— BEGIN Records for the exercise —

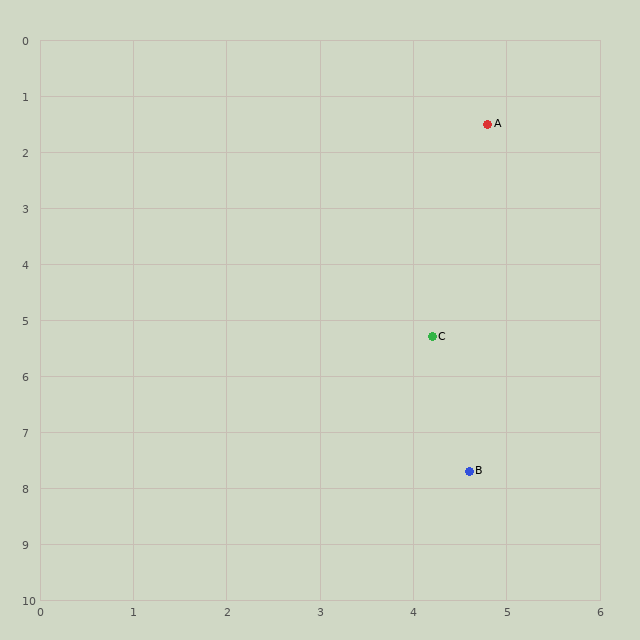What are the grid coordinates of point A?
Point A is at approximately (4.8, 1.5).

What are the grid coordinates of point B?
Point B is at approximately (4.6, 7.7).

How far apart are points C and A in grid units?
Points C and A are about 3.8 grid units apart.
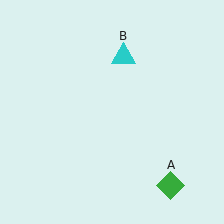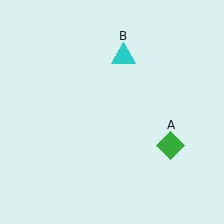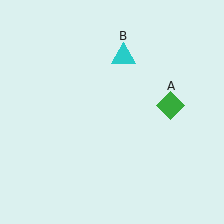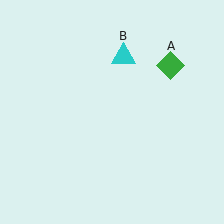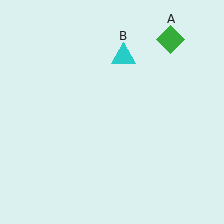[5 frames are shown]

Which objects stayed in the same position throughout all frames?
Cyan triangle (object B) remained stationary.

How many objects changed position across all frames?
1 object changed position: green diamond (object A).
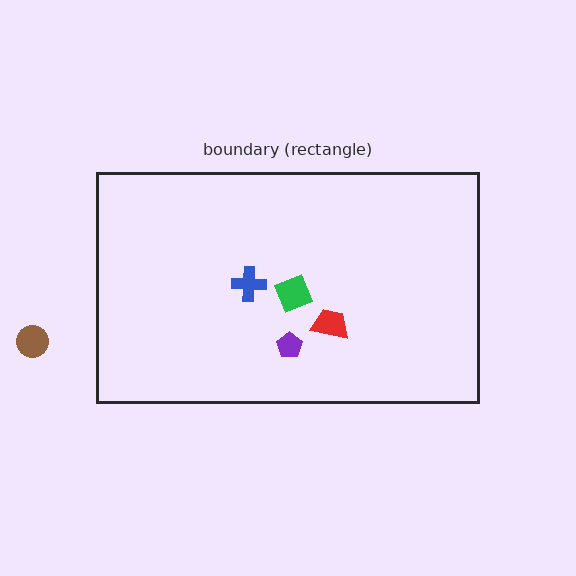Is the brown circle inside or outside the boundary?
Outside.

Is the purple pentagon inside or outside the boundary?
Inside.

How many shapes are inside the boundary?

— END Records for the exercise —

### Work to complete
In your copy, leave out the pictures and reproduce the material above exactly.

### Finished task
What are the grid coordinates of point A?
Point A is at approximately (4.8, 1.5).

What are the grid coordinates of point B?
Point B is at approximately (4.6, 7.7).

How far apart are points C and A in grid units?
Points C and A are about 3.8 grid units apart.
[5 frames are shown]

Which objects stayed in the same position throughout all frames?
Cyan triangle (object B) remained stationary.

How many objects changed position across all frames?
1 object changed position: green diamond (object A).
Is the brown circle inside or outside the boundary?
Outside.

Is the purple pentagon inside or outside the boundary?
Inside.

How many shapes are inside the boundary?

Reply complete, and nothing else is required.